◆ WORK REQUIRED:
Repeat exactly and only the lines from the line containing "Which circle has the largest area?" through the line containing "Is the coverage", both included.

◆ Items listed in a dataset:

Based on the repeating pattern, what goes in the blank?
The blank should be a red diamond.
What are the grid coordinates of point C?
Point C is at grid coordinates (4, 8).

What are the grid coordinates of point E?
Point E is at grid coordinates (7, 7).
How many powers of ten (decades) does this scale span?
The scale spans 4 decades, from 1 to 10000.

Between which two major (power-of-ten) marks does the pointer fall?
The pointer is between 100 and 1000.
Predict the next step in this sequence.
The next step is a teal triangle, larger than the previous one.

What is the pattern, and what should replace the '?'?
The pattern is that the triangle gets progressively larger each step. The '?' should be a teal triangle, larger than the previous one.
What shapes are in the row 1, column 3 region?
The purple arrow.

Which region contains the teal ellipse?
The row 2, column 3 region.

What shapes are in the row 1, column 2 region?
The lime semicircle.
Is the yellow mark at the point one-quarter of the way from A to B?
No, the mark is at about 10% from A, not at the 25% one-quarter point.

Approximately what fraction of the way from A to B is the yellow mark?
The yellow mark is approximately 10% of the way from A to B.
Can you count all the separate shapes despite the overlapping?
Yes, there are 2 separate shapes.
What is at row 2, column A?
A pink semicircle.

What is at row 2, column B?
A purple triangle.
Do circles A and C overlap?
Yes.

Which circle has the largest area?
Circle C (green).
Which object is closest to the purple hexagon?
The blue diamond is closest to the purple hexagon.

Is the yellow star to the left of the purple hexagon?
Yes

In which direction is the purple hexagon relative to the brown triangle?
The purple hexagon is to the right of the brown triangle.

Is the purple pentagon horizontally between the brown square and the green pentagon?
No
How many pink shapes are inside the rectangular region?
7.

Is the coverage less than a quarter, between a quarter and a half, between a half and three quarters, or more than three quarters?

==

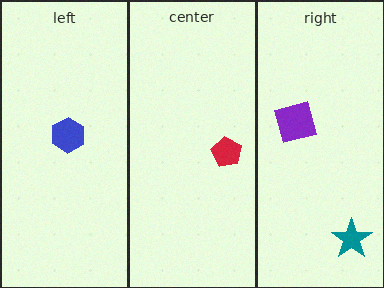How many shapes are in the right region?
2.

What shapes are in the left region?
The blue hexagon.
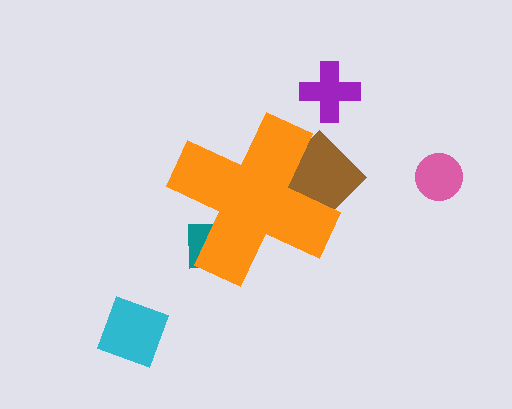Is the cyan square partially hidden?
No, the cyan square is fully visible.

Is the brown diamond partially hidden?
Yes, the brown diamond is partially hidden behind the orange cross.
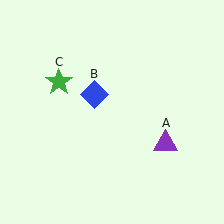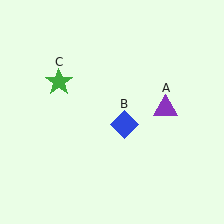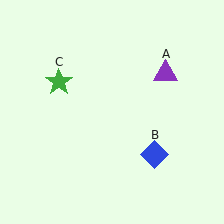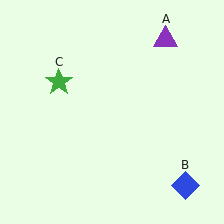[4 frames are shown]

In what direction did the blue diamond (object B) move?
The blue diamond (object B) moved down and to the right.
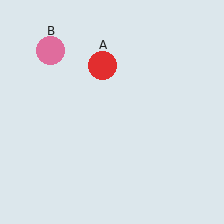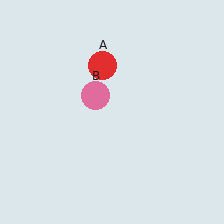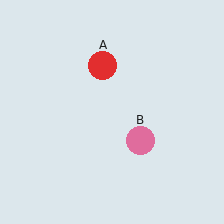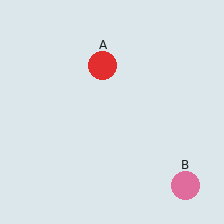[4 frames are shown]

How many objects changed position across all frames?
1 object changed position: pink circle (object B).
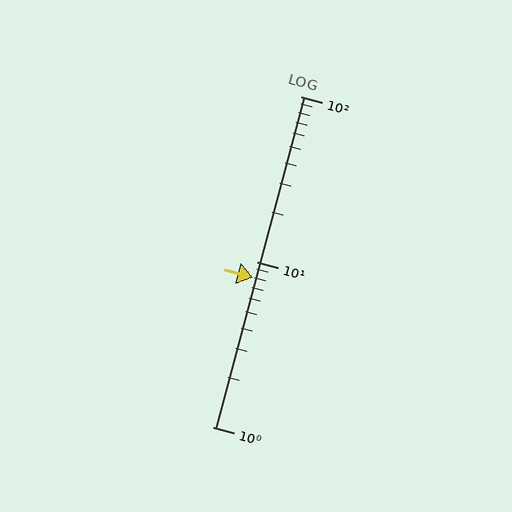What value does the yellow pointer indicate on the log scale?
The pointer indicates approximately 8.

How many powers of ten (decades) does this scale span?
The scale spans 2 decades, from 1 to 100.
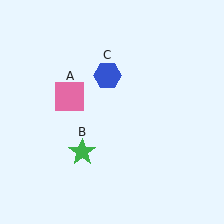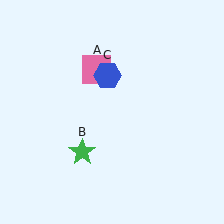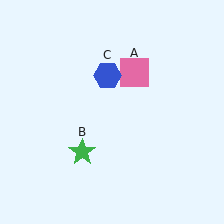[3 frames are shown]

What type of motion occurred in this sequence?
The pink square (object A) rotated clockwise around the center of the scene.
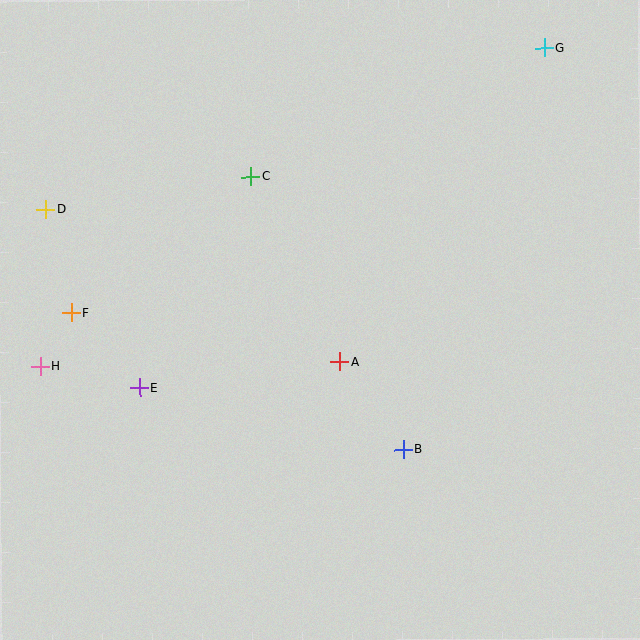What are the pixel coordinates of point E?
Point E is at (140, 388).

* * *

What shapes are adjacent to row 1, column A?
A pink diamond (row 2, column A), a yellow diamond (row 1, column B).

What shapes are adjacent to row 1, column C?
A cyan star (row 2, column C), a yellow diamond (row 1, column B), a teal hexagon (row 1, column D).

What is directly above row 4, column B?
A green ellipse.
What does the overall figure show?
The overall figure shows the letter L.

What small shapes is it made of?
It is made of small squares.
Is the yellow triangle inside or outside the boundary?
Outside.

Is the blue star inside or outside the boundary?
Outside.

◆ ANSWER TO THE TASK:
Which circle has the largest area?
Circle C (green).
Which object is closest to the purple hexagon?
The blue diamond is closest to the purple hexagon.

Is the yellow star to the left of the purple hexagon?
Yes

In which direction is the purple hexagon relative to the brown triangle?
The purple hexagon is to the right of the brown triangle.

Is the purple pentagon horizontally between the brown square and the green pentagon?
No
How many pink shapes are inside the rectangular region?
7.

Is the coverage less than a quarter, between a quarter and a half, between a half and three quarters, or more than three quarters?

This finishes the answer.